DIRECTIONS FOR THIS TASK: Write out again, exactly as they appear, the lines from the line with "Is this pattern perfectly symmetric?" through the line with "Is the magenta". Do not include any pictures.

SUPPLIED DATA:

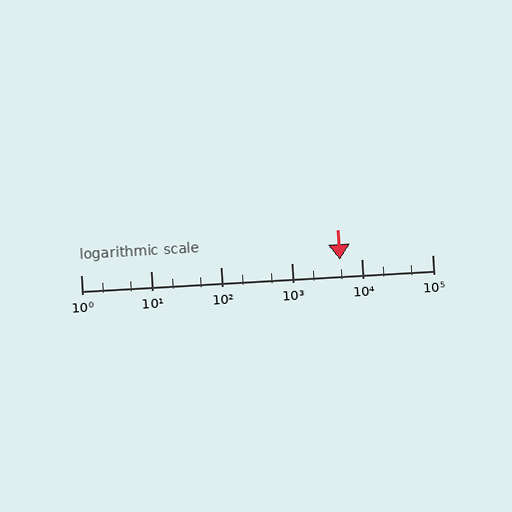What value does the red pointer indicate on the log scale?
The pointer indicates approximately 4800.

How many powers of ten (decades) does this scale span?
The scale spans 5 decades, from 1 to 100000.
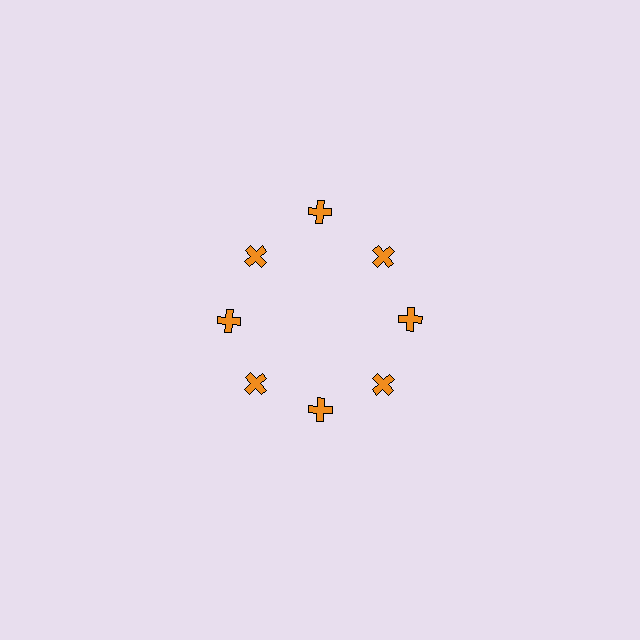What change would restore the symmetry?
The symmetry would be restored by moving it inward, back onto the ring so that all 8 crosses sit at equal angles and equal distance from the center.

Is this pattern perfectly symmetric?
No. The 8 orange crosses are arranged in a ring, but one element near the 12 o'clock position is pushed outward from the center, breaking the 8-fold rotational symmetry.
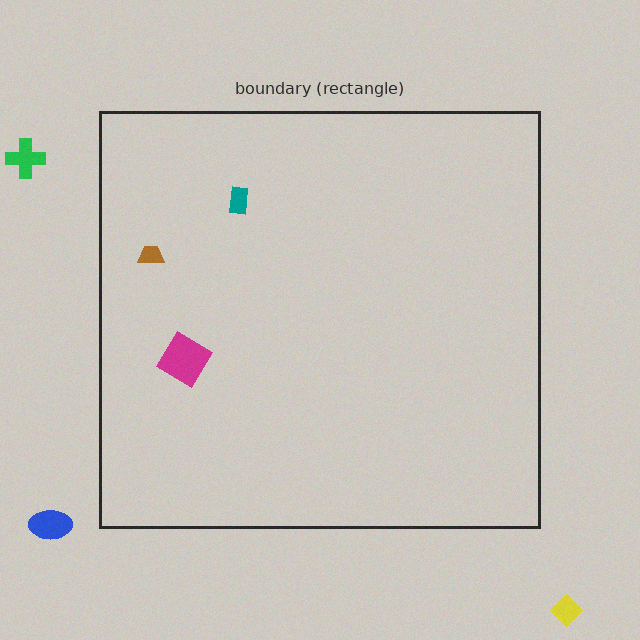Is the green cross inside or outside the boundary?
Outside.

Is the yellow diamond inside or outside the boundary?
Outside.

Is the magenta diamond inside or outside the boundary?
--
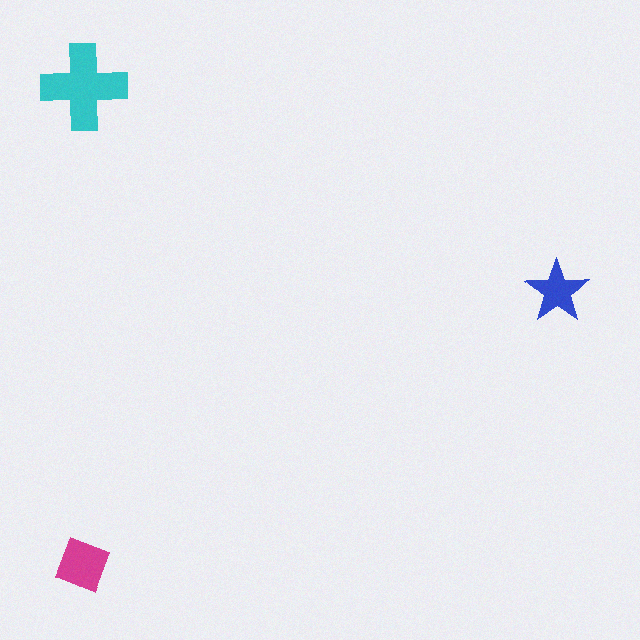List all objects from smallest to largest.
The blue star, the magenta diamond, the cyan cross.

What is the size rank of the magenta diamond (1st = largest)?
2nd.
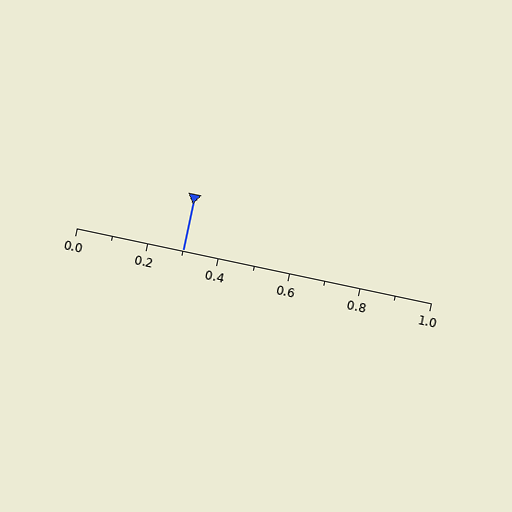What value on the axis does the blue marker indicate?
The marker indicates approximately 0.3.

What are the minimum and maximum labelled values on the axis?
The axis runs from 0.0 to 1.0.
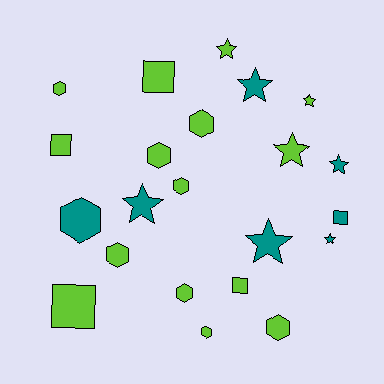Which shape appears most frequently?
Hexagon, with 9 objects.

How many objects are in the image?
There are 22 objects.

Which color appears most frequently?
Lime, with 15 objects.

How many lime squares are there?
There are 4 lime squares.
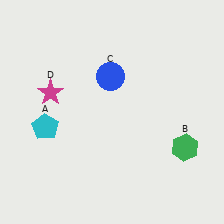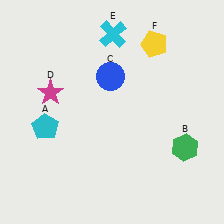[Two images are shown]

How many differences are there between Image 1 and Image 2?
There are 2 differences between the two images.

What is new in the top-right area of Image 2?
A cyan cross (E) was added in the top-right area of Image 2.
--
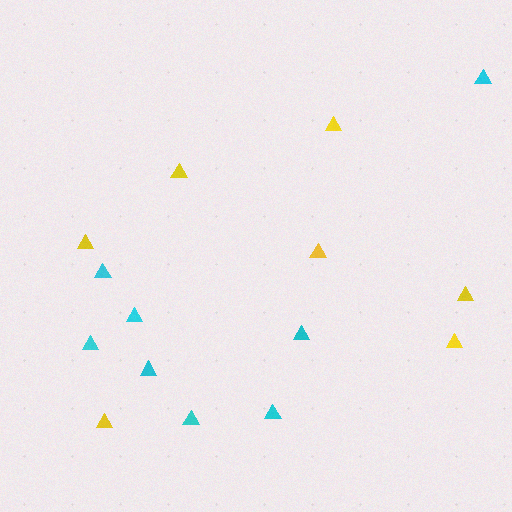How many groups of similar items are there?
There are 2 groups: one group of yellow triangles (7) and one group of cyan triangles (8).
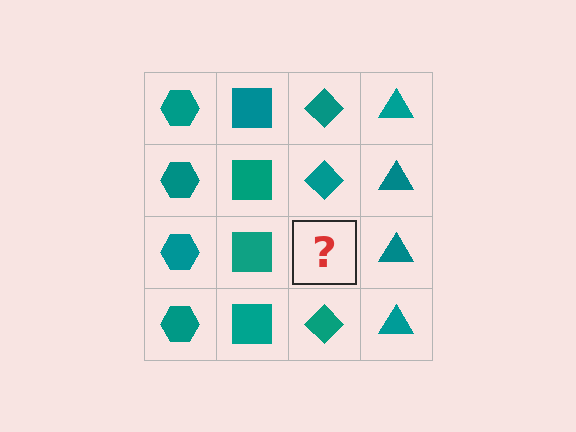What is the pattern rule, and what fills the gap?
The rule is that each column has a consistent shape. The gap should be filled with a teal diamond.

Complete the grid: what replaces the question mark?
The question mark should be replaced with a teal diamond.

TASK OUTPUT:
Is this pattern perfectly symmetric?
No. The 8 orange crosses are arranged in a ring, but one element near the 12 o'clock position is pushed outward from the center, breaking the 8-fold rotational symmetry.
Is the green cross inside or outside the boundary?
Outside.

Is the yellow diamond inside or outside the boundary?
Outside.

Is the magenta diamond inside or outside the boundary?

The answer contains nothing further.